* _Task statement_: Reproduce the whole listing, character for character.

* _Data excerpts_:
-- Start --

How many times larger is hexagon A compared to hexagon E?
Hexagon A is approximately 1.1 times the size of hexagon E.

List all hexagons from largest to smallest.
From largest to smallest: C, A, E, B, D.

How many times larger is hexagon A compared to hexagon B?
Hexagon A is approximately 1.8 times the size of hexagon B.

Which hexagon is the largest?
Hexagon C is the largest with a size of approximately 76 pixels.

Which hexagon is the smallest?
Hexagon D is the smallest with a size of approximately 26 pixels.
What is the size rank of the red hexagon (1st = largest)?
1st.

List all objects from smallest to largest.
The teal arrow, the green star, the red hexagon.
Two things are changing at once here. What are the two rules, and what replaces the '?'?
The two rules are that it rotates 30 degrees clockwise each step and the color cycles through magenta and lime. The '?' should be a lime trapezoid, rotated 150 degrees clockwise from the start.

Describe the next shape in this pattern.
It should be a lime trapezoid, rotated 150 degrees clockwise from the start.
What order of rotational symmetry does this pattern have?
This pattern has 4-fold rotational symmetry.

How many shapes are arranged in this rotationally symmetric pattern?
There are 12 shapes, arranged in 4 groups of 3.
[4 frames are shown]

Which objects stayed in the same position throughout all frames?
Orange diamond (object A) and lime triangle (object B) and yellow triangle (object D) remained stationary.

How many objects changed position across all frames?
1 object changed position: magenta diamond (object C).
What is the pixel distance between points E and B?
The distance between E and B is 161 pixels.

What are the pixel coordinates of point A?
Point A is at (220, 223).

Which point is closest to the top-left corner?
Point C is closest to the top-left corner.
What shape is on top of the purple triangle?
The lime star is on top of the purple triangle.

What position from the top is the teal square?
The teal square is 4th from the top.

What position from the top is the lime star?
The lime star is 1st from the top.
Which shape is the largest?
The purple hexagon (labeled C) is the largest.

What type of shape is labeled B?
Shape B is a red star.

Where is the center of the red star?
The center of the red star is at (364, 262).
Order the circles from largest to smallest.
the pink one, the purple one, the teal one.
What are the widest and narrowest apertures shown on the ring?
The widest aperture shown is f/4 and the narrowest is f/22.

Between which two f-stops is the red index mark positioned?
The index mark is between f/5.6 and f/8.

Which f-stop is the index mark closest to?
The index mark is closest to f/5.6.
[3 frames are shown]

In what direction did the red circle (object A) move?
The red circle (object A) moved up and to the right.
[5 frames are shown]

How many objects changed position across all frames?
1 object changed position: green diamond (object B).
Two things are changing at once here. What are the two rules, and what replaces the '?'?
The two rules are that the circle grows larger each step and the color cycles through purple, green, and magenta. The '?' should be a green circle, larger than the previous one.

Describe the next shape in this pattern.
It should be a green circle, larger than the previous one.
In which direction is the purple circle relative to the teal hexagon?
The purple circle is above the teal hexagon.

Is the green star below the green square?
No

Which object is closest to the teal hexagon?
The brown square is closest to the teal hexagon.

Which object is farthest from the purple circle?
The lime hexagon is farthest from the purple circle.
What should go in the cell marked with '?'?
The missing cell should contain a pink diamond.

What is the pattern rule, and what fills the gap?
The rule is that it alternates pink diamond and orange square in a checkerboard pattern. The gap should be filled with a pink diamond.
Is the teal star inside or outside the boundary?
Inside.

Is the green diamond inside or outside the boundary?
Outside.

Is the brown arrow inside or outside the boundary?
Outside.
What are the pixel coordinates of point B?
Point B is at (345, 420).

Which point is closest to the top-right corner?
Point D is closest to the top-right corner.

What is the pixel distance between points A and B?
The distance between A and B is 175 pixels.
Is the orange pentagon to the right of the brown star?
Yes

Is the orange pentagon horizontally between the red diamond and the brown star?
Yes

-- End --

* _Output below_:
How many times larger is hexagon A compared to hexagon E?
Hexagon A is approximately 1.1 times the size of hexagon E.

List all hexagons from largest to smallest.
From largest to smallest: C, A, E, B, D.

How many times larger is hexagon A compared to hexagon B?
Hexagon A is approximately 1.8 times the size of hexagon B.

Which hexagon is the largest?
Hexagon C is the largest with a size of approximately 76 pixels.

Which hexagon is the smallest?
Hexagon D is the smallest with a size of approximately 26 pixels.
What is the size rank of the red hexagon (1st = largest)?
1st.

List all objects from smallest to largest.
The teal arrow, the green star, the red hexagon.
Two things are changing at once here. What are the two rules, and what replaces the '?'?
The two rules are that it rotates 30 degrees clockwise each step and the color cycles through magenta and lime. The '?' should be a lime trapezoid, rotated 150 degrees clockwise from the start.

Describe the next shape in this pattern.
It should be a lime trapezoid, rotated 150 degrees clockwise from the start.
What order of rotational symmetry does this pattern have?
This pattern has 4-fold rotational symmetry.

How many shapes are arranged in this rotationally symmetric pattern?
There are 12 shapes, arranged in 4 groups of 3.
[4 frames are shown]

Which objects stayed in the same position throughout all frames?
Orange diamond (object A) and lime triangle (object B) and yellow triangle (object D) remained stationary.

How many objects changed position across all frames?
1 object changed position: magenta diamond (object C).
What is the pixel distance between points E and B?
The distance between E and B is 161 pixels.

What are the pixel coordinates of point A?
Point A is at (220, 223).

Which point is closest to the top-left corner?
Point C is closest to the top-left corner.
What shape is on top of the purple triangle?
The lime star is on top of the purple triangle.

What position from the top is the teal square?
The teal square is 4th from the top.

What position from the top is the lime star?
The lime star is 1st from the top.
Which shape is the largest?
The purple hexagon (labeled C) is the largest.

What type of shape is labeled B?
Shape B is a red star.

Where is the center of the red star?
The center of the red star is at (364, 262).
Order the circles from largest to smallest.
the pink one, the purple one, the teal one.
What are the widest and narrowest apertures shown on the ring?
The widest aperture shown is f/4 and the narrowest is f/22.

Between which two f-stops is the red index mark positioned?
The index mark is between f/5.6 and f/8.

Which f-stop is the index mark closest to?
The index mark is closest to f/5.6.
[3 frames are shown]

In what direction did the red circle (object A) move?
The red circle (object A) moved up and to the right.
[5 frames are shown]

How many objects changed position across all frames?
1 object changed position: green diamond (object B).
Two things are changing at once here. What are the two rules, and what replaces the '?'?
The two rules are that the circle grows larger each step and the color cycles through purple, green, and magenta. The '?' should be a green circle, larger than the previous one.

Describe the next shape in this pattern.
It should be a green circle, larger than the previous one.
In which direction is the purple circle relative to the teal hexagon?
The purple circle is above the teal hexagon.

Is the green star below the green square?
No

Which object is closest to the teal hexagon?
The brown square is closest to the teal hexagon.

Which object is farthest from the purple circle?
The lime hexagon is farthest from the purple circle.
What should go in the cell marked with '?'?
The missing cell should contain a pink diamond.

What is the pattern rule, and what fills the gap?
The rule is that it alternates pink diamond and orange square in a checkerboard pattern. The gap should be filled with a pink diamond.
Is the teal star inside or outside the boundary?
Inside.

Is the green diamond inside or outside the boundary?
Outside.

Is the brown arrow inside or outside the boundary?
Outside.
What are the pixel coordinates of point B?
Point B is at (345, 420).

Which point is closest to the top-right corner?
Point D is closest to the top-right corner.

What is the pixel distance between points A and B?
The distance between A and B is 175 pixels.
Is the orange pentagon to the right of the brown star?
Yes

Is the orange pentagon horizontally between the red diamond and the brown star?
Yes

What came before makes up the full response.